-- Start Supplied records --
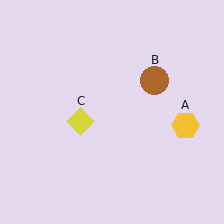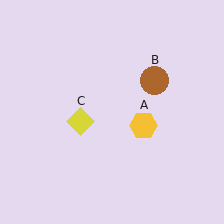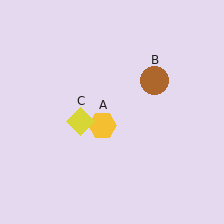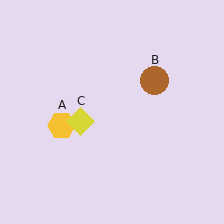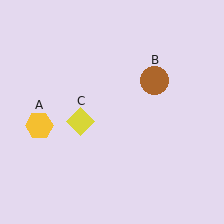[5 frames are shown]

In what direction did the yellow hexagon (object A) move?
The yellow hexagon (object A) moved left.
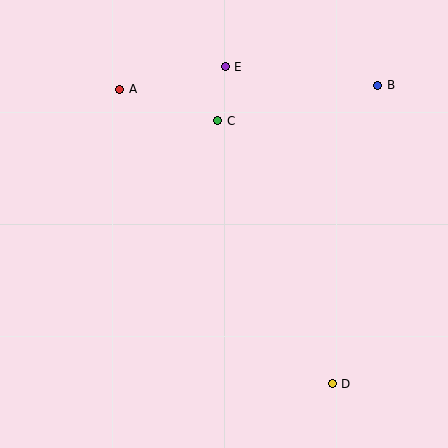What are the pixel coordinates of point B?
Point B is at (378, 85).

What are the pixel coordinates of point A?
-- End Supplied records --
To be done
Copy out all the entries exactly. Images stay out of the copy.

Reply to the exercise
[5 frames are shown]

In what direction did the yellow hexagon (object A) move?
The yellow hexagon (object A) moved left.
What are the pixel coordinates of point B?
Point B is at (378, 85).

What are the pixel coordinates of point A?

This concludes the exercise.